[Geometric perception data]
[BEGIN]

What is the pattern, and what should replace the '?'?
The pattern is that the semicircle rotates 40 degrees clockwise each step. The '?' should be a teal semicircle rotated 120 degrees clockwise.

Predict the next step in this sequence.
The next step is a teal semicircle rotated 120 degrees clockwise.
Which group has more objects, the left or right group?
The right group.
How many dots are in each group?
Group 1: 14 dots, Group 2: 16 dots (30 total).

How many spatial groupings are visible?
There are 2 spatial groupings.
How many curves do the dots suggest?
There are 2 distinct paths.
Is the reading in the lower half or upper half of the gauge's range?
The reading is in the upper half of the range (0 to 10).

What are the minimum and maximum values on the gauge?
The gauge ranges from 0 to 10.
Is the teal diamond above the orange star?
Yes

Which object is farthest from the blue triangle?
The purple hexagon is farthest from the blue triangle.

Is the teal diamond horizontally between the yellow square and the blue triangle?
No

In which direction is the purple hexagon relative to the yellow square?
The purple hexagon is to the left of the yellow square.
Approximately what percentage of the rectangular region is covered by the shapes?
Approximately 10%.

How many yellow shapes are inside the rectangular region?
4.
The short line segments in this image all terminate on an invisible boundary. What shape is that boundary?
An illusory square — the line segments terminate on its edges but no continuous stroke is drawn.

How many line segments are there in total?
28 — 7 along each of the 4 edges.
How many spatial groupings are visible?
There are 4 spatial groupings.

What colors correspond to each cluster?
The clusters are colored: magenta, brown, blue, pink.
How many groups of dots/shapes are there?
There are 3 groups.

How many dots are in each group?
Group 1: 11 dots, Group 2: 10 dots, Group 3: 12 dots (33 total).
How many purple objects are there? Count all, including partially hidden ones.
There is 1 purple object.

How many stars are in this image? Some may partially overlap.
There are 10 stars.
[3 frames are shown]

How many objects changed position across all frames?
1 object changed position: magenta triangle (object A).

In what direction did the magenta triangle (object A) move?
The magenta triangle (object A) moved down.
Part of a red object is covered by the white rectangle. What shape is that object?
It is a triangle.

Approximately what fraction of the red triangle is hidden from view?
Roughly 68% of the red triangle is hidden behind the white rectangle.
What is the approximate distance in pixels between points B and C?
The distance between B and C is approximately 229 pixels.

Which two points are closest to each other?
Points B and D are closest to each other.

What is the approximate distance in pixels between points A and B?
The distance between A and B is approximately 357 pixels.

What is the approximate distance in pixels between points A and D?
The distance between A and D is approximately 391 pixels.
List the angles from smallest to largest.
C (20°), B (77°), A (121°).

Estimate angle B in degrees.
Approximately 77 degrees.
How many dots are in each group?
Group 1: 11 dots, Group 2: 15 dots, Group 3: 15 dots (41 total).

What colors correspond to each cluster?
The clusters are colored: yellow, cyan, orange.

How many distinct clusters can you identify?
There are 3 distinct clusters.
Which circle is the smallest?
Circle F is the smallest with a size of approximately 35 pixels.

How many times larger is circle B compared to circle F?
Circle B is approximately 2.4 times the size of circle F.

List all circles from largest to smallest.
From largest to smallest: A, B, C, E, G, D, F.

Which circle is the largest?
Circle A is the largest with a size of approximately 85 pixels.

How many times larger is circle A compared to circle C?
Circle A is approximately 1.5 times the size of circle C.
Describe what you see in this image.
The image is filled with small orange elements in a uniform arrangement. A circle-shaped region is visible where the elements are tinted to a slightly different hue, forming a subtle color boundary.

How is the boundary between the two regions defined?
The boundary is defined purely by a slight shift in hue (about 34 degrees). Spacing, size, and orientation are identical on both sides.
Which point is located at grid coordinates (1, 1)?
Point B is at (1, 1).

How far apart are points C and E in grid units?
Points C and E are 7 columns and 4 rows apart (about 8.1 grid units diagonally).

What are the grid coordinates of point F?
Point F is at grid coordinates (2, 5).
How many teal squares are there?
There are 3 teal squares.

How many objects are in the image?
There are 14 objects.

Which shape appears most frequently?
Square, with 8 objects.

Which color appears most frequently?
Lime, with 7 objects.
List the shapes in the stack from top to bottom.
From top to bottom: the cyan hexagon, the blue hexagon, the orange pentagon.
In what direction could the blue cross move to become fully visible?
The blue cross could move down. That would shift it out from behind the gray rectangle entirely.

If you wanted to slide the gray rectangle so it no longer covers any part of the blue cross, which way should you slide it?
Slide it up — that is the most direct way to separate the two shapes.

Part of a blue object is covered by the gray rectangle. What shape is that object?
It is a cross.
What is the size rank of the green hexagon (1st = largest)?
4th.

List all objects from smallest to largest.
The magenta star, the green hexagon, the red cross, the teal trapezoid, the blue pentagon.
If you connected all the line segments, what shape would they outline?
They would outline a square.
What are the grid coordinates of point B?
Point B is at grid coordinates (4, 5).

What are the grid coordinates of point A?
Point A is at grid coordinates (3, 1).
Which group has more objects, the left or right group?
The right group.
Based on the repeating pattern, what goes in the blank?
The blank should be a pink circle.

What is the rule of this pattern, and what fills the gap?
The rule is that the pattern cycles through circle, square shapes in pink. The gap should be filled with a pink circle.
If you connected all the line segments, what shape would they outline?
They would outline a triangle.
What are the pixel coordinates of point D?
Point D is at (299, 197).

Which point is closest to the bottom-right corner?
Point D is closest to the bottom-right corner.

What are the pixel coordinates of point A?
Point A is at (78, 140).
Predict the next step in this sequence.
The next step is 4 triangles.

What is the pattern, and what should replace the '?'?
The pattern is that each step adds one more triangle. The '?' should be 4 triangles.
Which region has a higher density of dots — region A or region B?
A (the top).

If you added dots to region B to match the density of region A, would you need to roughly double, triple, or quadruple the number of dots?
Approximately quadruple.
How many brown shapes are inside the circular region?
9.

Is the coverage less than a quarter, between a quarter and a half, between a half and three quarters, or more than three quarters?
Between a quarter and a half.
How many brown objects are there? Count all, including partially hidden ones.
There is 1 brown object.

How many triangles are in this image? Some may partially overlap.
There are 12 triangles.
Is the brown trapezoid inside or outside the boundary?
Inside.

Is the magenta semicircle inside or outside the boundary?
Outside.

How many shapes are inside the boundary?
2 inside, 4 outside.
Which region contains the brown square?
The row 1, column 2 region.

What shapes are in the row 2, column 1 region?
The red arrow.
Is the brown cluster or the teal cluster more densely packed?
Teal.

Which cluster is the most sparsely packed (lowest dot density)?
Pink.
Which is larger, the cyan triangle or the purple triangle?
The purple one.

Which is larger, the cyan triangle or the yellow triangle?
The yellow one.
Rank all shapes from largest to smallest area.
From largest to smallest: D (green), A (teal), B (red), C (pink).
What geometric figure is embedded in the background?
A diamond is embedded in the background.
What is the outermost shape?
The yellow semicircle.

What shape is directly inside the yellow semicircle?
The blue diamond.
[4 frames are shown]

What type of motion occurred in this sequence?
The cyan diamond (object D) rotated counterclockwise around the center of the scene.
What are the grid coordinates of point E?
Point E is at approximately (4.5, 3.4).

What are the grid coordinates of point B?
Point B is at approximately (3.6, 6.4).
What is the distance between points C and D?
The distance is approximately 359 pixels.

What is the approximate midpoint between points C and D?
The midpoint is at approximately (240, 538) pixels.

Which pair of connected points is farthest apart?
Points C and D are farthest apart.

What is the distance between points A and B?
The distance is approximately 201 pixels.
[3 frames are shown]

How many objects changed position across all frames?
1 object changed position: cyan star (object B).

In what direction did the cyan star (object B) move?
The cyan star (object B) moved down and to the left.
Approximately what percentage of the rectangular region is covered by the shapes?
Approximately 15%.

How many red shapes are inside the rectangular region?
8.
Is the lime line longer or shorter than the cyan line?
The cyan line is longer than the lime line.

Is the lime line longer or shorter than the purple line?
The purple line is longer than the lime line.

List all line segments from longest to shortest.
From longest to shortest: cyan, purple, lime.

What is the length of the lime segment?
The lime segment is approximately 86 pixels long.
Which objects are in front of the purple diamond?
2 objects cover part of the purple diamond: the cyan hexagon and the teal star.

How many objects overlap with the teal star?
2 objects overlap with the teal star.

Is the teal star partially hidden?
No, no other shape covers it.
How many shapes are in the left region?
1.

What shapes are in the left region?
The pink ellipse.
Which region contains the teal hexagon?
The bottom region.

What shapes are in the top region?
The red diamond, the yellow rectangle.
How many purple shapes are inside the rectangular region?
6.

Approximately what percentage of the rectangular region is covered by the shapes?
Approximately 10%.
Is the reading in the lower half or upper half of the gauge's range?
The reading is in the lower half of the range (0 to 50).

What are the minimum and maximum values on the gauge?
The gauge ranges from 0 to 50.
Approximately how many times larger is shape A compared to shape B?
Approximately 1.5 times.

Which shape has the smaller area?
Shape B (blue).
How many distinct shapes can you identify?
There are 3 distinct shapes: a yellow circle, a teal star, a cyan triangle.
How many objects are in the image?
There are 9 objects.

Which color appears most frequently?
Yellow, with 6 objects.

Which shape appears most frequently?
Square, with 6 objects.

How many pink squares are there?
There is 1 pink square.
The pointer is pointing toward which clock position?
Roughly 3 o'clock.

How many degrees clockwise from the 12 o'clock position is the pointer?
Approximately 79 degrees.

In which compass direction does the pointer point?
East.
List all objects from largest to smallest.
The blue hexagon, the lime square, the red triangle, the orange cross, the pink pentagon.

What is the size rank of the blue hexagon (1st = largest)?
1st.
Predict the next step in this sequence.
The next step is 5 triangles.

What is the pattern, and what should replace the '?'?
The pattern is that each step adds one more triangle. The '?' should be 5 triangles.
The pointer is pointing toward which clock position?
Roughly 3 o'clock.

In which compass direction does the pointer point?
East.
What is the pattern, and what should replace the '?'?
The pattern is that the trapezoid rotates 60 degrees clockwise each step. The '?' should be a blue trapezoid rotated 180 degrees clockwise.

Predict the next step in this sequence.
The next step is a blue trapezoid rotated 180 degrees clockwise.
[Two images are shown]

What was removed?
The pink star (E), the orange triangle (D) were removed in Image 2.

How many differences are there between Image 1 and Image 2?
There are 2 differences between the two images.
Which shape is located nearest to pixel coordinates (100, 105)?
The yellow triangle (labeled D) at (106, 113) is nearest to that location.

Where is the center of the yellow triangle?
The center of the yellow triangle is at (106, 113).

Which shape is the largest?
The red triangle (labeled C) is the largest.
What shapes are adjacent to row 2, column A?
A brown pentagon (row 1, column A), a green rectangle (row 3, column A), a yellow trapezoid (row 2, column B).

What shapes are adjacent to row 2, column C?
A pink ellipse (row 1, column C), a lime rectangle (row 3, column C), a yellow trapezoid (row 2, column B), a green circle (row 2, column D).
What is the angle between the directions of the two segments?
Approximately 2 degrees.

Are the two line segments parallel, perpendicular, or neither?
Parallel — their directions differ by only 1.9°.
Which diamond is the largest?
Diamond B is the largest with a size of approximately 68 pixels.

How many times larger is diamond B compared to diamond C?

[END]

Goal: Write out each line exactly as it appears, from the line with "Rank all shapes" up to and including the line with "[4 frames are shown]".

Correct result:
Rank all shapes from largest to smallest area.
From largest to smallest: D (green), A (teal), B (red), C (pink).
What geometric figure is embedded in the background?
A diamond is embedded in the background.
What is the outermost shape?
The yellow semicircle.

What shape is directly inside the yellow semicircle?
The blue diamond.
[4 frames are shown]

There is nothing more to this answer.